## THE PROBLEM:
Leaving out all pictures, transcribe exactly the lines between the line with "Which objects stayed" and the last line of the records below, both included.
── RECORDS SHOWN
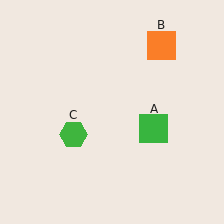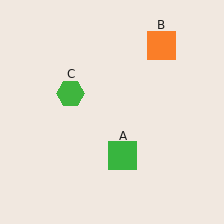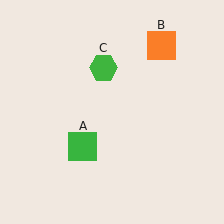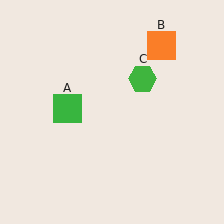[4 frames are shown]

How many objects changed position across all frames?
2 objects changed position: green square (object A), green hexagon (object C).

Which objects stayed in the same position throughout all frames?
Orange square (object B) remained stationary.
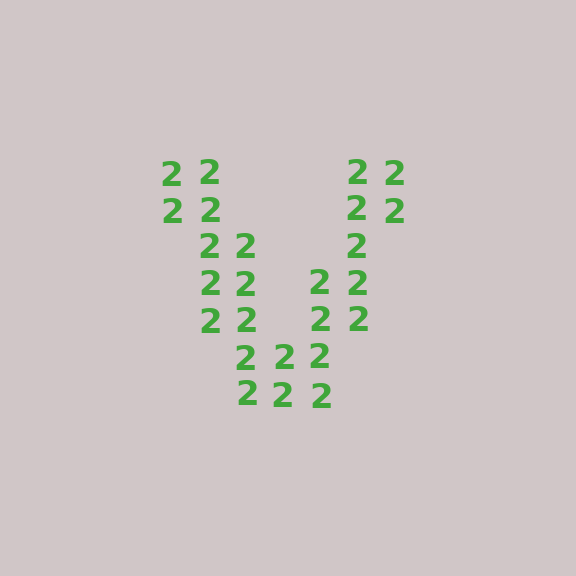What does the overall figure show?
The overall figure shows the letter V.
────
## THE RESULT:
Which objects stayed in the same position throughout all frames?
Orange square (object B) remained stationary.
What does the overall figure show?
The overall figure shows the letter V.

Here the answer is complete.